Return every one of the entries below verbatim, changing nothing.

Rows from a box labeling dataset

--- begin ---

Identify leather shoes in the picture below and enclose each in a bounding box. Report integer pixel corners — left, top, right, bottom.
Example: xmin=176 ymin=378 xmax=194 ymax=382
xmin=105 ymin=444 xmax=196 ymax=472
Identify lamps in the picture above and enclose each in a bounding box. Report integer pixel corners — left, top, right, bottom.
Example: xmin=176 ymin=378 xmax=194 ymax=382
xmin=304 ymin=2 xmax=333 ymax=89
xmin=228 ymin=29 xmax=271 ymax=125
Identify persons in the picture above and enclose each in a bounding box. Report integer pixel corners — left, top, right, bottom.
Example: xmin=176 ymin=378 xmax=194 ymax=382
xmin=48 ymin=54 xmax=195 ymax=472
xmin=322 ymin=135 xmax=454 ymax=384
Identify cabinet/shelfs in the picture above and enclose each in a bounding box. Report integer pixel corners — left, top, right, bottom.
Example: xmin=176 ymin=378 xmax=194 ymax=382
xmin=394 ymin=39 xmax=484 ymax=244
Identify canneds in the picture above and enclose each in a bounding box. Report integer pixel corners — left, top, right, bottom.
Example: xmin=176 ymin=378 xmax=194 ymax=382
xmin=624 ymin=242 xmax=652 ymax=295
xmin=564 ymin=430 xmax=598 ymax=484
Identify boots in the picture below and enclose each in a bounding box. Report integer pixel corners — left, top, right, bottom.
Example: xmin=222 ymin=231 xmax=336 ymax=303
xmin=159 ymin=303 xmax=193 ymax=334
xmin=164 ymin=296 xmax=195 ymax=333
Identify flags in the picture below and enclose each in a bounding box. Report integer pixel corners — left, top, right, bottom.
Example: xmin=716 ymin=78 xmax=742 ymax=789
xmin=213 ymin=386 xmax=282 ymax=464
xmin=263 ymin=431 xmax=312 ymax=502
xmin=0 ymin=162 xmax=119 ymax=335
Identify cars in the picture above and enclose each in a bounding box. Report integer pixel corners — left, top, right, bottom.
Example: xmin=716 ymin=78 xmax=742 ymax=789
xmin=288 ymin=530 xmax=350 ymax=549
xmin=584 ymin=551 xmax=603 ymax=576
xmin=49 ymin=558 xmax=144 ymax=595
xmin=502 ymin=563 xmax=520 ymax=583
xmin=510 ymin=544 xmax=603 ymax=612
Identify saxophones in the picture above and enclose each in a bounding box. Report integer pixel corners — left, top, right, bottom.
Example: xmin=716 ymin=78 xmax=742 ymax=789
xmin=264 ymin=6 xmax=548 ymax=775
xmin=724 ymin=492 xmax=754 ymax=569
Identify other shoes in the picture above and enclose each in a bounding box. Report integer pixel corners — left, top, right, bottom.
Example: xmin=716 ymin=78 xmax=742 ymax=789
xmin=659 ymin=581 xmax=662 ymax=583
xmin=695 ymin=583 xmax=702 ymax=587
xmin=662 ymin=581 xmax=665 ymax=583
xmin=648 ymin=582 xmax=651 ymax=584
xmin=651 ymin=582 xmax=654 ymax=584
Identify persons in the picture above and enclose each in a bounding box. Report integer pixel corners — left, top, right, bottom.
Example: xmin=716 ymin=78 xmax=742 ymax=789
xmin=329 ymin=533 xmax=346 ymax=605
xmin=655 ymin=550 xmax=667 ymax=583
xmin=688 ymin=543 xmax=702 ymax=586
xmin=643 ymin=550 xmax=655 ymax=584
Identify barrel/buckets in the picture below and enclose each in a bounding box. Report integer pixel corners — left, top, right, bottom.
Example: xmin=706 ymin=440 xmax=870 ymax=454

--- end ---

The completed task
Identify leather shoes in the picture below and enclose each in a bounding box. Report integer pixel corners — left, top, right, bottom.
Example: xmin=176 ymin=378 xmax=194 ymax=382
xmin=105 ymin=444 xmax=196 ymax=472
Identify lamps in the picture above and enclose each in a bounding box. Report integer pixel corners — left, top, right, bottom.
Example: xmin=176 ymin=378 xmax=194 ymax=382
xmin=304 ymin=2 xmax=333 ymax=89
xmin=228 ymin=29 xmax=271 ymax=125
Identify persons in the picture above and enclose each in a bounding box. Report integer pixel corners — left, top, right, bottom.
Example: xmin=176 ymin=378 xmax=194 ymax=382
xmin=48 ymin=54 xmax=195 ymax=472
xmin=322 ymin=135 xmax=454 ymax=384
Identify cabinet/shelfs in the picture above and enclose each in a bounding box. Report integer pixel corners — left, top, right, bottom.
Example: xmin=176 ymin=378 xmax=194 ymax=382
xmin=394 ymin=39 xmax=484 ymax=244
Identify canneds in the picture above and enclose each in a bounding box. Report integer pixel corners — left, top, right, bottom.
Example: xmin=176 ymin=378 xmax=194 ymax=382
xmin=624 ymin=242 xmax=652 ymax=295
xmin=564 ymin=430 xmax=598 ymax=484
Identify boots in the picture below and enclose each in a bounding box. Report integer pixel corners — left, top, right, bottom.
Example: xmin=222 ymin=231 xmax=336 ymax=303
xmin=159 ymin=303 xmax=193 ymax=334
xmin=164 ymin=296 xmax=195 ymax=333
Identify flags in the picture below and enclose each in a bounding box. Report integer pixel corners — left, top, right, bottom.
Example: xmin=716 ymin=78 xmax=742 ymax=789
xmin=213 ymin=386 xmax=282 ymax=464
xmin=263 ymin=431 xmax=312 ymax=502
xmin=0 ymin=162 xmax=119 ymax=335
Identify cars in the picture above and enclose each in a bounding box. Report integer pixel corners — left, top, right, bottom.
Example: xmin=716 ymin=78 xmax=742 ymax=789
xmin=288 ymin=530 xmax=350 ymax=549
xmin=584 ymin=551 xmax=603 ymax=576
xmin=49 ymin=558 xmax=144 ymax=595
xmin=502 ymin=563 xmax=520 ymax=583
xmin=510 ymin=544 xmax=603 ymax=612
Identify saxophones in the picture above and enclose each in a bounding box. Report integer pixel corners — left, top, right, bottom.
Example: xmin=716 ymin=78 xmax=742 ymax=789
xmin=264 ymin=6 xmax=548 ymax=775
xmin=724 ymin=492 xmax=754 ymax=569
Identify other shoes in the picture above and enclose each in a bounding box. Report integer pixel corners — left, top, right, bottom.
Example: xmin=716 ymin=78 xmax=742 ymax=789
xmin=659 ymin=581 xmax=662 ymax=583
xmin=695 ymin=583 xmax=702 ymax=587
xmin=662 ymin=581 xmax=665 ymax=583
xmin=648 ymin=582 xmax=651 ymax=584
xmin=651 ymin=582 xmax=654 ymax=584
Identify persons in the picture above and enclose each in a bounding box. Report integer pixel corners — left, top, right, bottom.
Example: xmin=716 ymin=78 xmax=742 ymax=789
xmin=329 ymin=533 xmax=346 ymax=605
xmin=655 ymin=550 xmax=667 ymax=583
xmin=688 ymin=543 xmax=702 ymax=586
xmin=643 ymin=550 xmax=655 ymax=584
Identify barrel/buckets in the picture below and enclose each in a bounding box. Report integer pixel corners — left, top, right, bottom.
Example: xmin=706 ymin=440 xmax=870 ymax=454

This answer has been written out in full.